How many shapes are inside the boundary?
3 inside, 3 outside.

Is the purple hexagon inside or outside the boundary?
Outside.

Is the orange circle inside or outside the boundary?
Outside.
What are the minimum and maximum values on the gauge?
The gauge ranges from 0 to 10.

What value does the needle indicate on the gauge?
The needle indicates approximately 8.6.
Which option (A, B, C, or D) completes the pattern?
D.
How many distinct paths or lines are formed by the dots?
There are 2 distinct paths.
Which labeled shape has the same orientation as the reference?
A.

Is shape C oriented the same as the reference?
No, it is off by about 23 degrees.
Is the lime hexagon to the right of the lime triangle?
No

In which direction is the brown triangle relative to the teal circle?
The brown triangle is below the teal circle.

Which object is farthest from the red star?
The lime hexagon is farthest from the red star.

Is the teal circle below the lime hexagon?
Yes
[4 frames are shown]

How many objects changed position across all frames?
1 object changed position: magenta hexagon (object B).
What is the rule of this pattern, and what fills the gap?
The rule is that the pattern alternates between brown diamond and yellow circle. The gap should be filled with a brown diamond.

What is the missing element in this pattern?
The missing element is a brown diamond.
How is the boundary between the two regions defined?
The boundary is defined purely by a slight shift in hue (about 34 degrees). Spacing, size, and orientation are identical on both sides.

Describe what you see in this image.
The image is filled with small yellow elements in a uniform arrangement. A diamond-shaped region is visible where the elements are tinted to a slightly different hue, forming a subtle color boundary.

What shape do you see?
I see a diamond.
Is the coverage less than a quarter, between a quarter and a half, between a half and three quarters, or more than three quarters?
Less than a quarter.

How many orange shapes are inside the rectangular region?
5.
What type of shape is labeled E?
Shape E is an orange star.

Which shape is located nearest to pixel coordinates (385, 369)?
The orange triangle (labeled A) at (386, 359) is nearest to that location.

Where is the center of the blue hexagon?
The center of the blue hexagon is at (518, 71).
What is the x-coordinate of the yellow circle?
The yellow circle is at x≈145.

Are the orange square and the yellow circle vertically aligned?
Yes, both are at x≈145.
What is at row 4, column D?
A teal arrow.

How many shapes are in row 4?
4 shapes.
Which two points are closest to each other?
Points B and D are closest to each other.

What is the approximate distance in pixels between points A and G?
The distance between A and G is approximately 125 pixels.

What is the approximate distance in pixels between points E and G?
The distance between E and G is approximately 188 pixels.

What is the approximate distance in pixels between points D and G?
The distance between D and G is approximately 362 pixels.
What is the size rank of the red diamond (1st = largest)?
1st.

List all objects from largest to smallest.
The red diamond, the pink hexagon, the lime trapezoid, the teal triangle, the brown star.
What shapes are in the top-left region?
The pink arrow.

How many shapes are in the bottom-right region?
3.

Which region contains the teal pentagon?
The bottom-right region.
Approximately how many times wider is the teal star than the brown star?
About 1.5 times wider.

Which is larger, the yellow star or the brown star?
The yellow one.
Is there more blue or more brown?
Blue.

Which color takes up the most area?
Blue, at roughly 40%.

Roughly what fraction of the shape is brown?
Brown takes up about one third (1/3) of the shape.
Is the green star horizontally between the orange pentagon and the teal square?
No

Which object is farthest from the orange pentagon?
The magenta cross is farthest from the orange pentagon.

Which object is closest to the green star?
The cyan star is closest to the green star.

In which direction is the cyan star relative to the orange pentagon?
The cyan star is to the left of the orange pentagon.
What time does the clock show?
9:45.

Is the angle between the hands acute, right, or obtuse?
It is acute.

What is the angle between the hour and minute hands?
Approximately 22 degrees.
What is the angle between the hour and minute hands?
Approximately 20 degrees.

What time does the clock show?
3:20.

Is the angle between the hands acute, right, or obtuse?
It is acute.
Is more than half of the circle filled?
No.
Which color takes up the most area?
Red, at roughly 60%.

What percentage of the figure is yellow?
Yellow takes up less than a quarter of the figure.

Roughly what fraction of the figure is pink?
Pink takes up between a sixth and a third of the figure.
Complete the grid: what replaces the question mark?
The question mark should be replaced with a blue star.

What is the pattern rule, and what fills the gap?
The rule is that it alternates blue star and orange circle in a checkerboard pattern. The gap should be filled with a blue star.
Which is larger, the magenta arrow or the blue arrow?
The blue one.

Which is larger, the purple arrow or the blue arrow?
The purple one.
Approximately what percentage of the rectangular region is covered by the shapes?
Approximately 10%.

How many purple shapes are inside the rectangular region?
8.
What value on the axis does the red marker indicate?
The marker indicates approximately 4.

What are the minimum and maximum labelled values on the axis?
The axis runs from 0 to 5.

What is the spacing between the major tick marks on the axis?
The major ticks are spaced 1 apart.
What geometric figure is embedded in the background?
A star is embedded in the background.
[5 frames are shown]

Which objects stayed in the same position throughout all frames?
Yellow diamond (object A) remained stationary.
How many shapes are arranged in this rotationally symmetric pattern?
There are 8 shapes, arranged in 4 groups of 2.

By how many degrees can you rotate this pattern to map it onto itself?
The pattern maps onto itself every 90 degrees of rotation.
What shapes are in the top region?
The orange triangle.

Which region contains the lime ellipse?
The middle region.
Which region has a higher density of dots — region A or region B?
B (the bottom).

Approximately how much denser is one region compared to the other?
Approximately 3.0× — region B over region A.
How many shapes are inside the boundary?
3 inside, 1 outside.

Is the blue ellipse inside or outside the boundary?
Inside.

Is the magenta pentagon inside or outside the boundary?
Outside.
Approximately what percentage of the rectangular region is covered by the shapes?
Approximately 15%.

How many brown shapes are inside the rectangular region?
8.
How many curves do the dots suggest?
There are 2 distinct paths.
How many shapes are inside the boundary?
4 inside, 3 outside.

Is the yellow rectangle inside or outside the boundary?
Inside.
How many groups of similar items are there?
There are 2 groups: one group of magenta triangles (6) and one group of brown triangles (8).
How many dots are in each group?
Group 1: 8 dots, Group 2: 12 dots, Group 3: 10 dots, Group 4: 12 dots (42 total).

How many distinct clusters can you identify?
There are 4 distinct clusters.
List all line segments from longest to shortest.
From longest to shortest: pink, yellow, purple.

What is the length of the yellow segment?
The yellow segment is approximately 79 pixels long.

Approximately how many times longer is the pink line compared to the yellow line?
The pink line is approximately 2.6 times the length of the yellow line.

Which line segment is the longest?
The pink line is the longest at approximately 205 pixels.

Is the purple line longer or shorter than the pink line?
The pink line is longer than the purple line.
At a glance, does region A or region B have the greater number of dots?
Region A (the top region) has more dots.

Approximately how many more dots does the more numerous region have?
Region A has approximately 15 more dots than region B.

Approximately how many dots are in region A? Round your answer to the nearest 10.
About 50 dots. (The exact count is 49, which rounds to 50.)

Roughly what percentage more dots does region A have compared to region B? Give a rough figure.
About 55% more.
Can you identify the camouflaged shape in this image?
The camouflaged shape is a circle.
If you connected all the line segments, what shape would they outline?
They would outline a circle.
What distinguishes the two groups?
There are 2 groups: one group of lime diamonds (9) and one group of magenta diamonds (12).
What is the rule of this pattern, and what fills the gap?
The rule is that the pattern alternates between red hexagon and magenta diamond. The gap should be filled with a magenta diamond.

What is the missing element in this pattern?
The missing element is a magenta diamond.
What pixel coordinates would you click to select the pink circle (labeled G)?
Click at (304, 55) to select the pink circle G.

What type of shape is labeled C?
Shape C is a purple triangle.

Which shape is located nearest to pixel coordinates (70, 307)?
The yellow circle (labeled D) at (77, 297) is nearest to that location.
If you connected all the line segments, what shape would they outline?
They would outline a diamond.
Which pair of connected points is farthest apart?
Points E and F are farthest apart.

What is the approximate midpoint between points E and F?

# # #

▸ **TASK REQUIREMENTS**: Each line above must be printed exactly as it appears.

▸ **REPLY**:
How many shapes are inside the boundary?
3 inside, 3 outside.

Is the purple hexagon inside or outside the boundary?
Outside.

Is the orange circle inside or outside the boundary?
Outside.
What are the minimum and maximum values on the gauge?
The gauge ranges from 0 to 10.

What value does the needle indicate on the gauge?
The needle indicates approximately 8.6.
Which option (A, B, C, or D) completes the pattern?
D.
How many distinct paths or lines are formed by the dots?
There are 2 distinct paths.
Which labeled shape has the same orientation as the reference?
A.

Is shape C oriented the same as the reference?
No, it is off by about 23 degrees.
Is the lime hexagon to the right of the lime triangle?
No

In which direction is the brown triangle relative to the teal circle?
The brown triangle is below the teal circle.

Which object is farthest from the red star?
The lime hexagon is farthest from the red star.

Is the teal circle below the lime hexagon?
Yes
[4 frames are shown]

How many objects changed position across all frames?
1 object changed position: magenta hexagon (object B).
What is the rule of this pattern, and what fills the gap?
The rule is that the pattern alternates between brown diamond and yellow circle. The gap should be filled with a brown diamond.

What is the missing element in this pattern?
The missing element is a brown diamond.
How is the boundary between the two regions defined?
The boundary is defined purely by a slight shift in hue (about 34 degrees). Spacing, size, and orientation are identical on both sides.

Describe what you see in this image.
The image is filled with small yellow elements in a uniform arrangement. A diamond-shaped region is visible where the elements are tinted to a slightly different hue, forming a subtle color boundary.

What shape do you see?
I see a diamond.
Is the coverage less than a quarter, between a quarter and a half, between a half and three quarters, or more than three quarters?
Less than a quarter.

How many orange shapes are inside the rectangular region?
5.
What type of shape is labeled E?
Shape E is an orange star.

Which shape is located nearest to pixel coordinates (385, 369)?
The orange triangle (labeled A) at (386, 359) is nearest to that location.

Where is the center of the blue hexagon?
The center of the blue hexagon is at (518, 71).
What is the x-coordinate of the yellow circle?
The yellow circle is at x≈145.

Are the orange square and the yellow circle vertically aligned?
Yes, both are at x≈145.
What is at row 4, column D?
A teal arrow.

How many shapes are in row 4?
4 shapes.
Which two points are closest to each other?
Points B and D are closest to each other.

What is the approximate distance in pixels between points A and G?
The distance between A and G is approximately 125 pixels.

What is the approximate distance in pixels between points E and G?
The distance between E and G is approximately 188 pixels.

What is the approximate distance in pixels between points D and G?
The distance between D and G is approximately 362 pixels.
What is the size rank of the red diamond (1st = largest)?
1st.

List all objects from largest to smallest.
The red diamond, the pink hexagon, the lime trapezoid, the teal triangle, the brown star.
What shapes are in the top-left region?
The pink arrow.

How many shapes are in the bottom-right region?
3.

Which region contains the teal pentagon?
The bottom-right region.
Approximately how many times wider is the teal star than the brown star?
About 1.5 times wider.

Which is larger, the yellow star or the brown star?
The yellow one.
Is there more blue or more brown?
Blue.

Which color takes up the most area?
Blue, at roughly 40%.

Roughly what fraction of the shape is brown?
Brown takes up about one third (1/3) of the shape.
Is the green star horizontally between the orange pentagon and the teal square?
No

Which object is farthest from the orange pentagon?
The magenta cross is farthest from the orange pentagon.

Which object is closest to the green star?
The cyan star is closest to the green star.

In which direction is the cyan star relative to the orange pentagon?
The cyan star is to the left of the orange pentagon.
What time does the clock show?
9:45.

Is the angle between the hands acute, right, or obtuse?
It is acute.

What is the angle between the hour and minute hands?
Approximately 22 degrees.
What is the angle between the hour and minute hands?
Approximately 20 degrees.

What time does the clock show?
3:20.

Is the angle between the hands acute, right, or obtuse?
It is acute.
Is more than half of the circle filled?
No.
Which color takes up the most area?
Red, at roughly 60%.

What percentage of the figure is yellow?
Yellow takes up less than a quarter of the figure.

Roughly what fraction of the figure is pink?
Pink takes up between a sixth and a third of the figure.
Complete the grid: what replaces the question mark?
The question mark should be replaced with a blue star.

What is the pattern rule, and what fills the gap?
The rule is that it alternates blue star and orange circle in a checkerboard pattern. The gap should be filled with a blue star.
Which is larger, the magenta arrow or the blue arrow?
The blue one.

Which is larger, the purple arrow or the blue arrow?
The purple one.
Approximately what percentage of the rectangular region is covered by the shapes?
Approximately 10%.

How many purple shapes are inside the rectangular region?
8.
What value on the axis does the red marker indicate?
The marker indicates approximately 4.

What are the minimum and maximum labelled values on the axis?
The axis runs from 0 to 5.

What is the spacing between the major tick marks on the axis?
The major ticks are spaced 1 apart.
What geometric figure is embedded in the background?
A star is embedded in the background.
[5 frames are shown]

Which objects stayed in the same position throughout all frames?
Yellow diamond (object A) remained stationary.
How many shapes are arranged in this rotationally symmetric pattern?
There are 8 shapes, arranged in 4 groups of 2.

By how many degrees can you rotate this pattern to map it onto itself?
The pattern maps onto itself every 90 degrees of rotation.
What shapes are in the top region?
The orange triangle.

Which region contains the lime ellipse?
The middle region.
Which region has a higher density of dots — region A or region B?
B (the bottom).

Approximately how much denser is one region compared to the other?
Approximately 3.0× — region B over region A.
How many shapes are inside the boundary?
3 inside, 1 outside.

Is the blue ellipse inside or outside the boundary?
Inside.

Is the magenta pentagon inside or outside the boundary?
Outside.
Approximately what percentage of the rectangular region is covered by the shapes?
Approximately 15%.

How many brown shapes are inside the rectangular region?
8.
How many curves do the dots suggest?
There are 2 distinct paths.
How many shapes are inside the boundary?
4 inside, 3 outside.

Is the yellow rectangle inside or outside the boundary?
Inside.
How many groups of similar items are there?
There are 2 groups: one group of magenta triangles (6) and one group of brown triangles (8).
How many dots are in each group?
Group 1: 8 dots, Group 2: 12 dots, Group 3: 10 dots, Group 4: 12 dots (42 total).

How many distinct clusters can you identify?
There are 4 distinct clusters.
List all line segments from longest to shortest.
From longest to shortest: pink, yellow, purple.

What is the length of the yellow segment?
The yellow segment is approximately 79 pixels long.

Approximately how many times longer is the pink line compared to the yellow line?
The pink line is approximately 2.6 times the length of the yellow line.

Which line segment is the longest?
The pink line is the longest at approximately 205 pixels.

Is the purple line longer or shorter than the pink line?
The pink line is longer than the purple line.
At a glance, does region A or region B have the greater number of dots?
Region A (the top region) has more dots.

Approximately how many more dots does the more numerous region have?
Region A has approximately 15 more dots than region B.

Approximately how many dots are in region A? Round your answer to the nearest 10.
About 50 dots. (The exact count is 49, which rounds to 50.)

Roughly what percentage more dots does region A have compared to region B? Give a rough figure.
About 55% more.
Can you identify the camouflaged shape in this image?
The camouflaged shape is a circle.
If you connected all the line segments, what shape would they outline?
They would outline a circle.
What distinguishes the two groups?
There are 2 groups: one group of lime diamonds (9) and one group of magenta diamonds (12).
What is the rule of this pattern, and what fills the gap?
The rule is that the pattern alternates between red hexagon and magenta diamond. The gap should be filled with a magenta diamond.

What is the missing element in this pattern?
The missing element is a magenta diamond.
What pixel coordinates would you click to select the pink circle (labeled G)?
Click at (304, 55) to select the pink circle G.

What type of shape is labeled C?
Shape C is a purple triangle.

Which shape is located nearest to pixel coordinates (70, 307)?
The yellow circle (labeled D) at (77, 297) is nearest to that location.
If you connected all the line segments, what shape would they outline?
They would outline a diamond.
Which pair of connected points is farthest apart?
Points E and F are farthest apart.

What is the approximate midpoint between points E and F?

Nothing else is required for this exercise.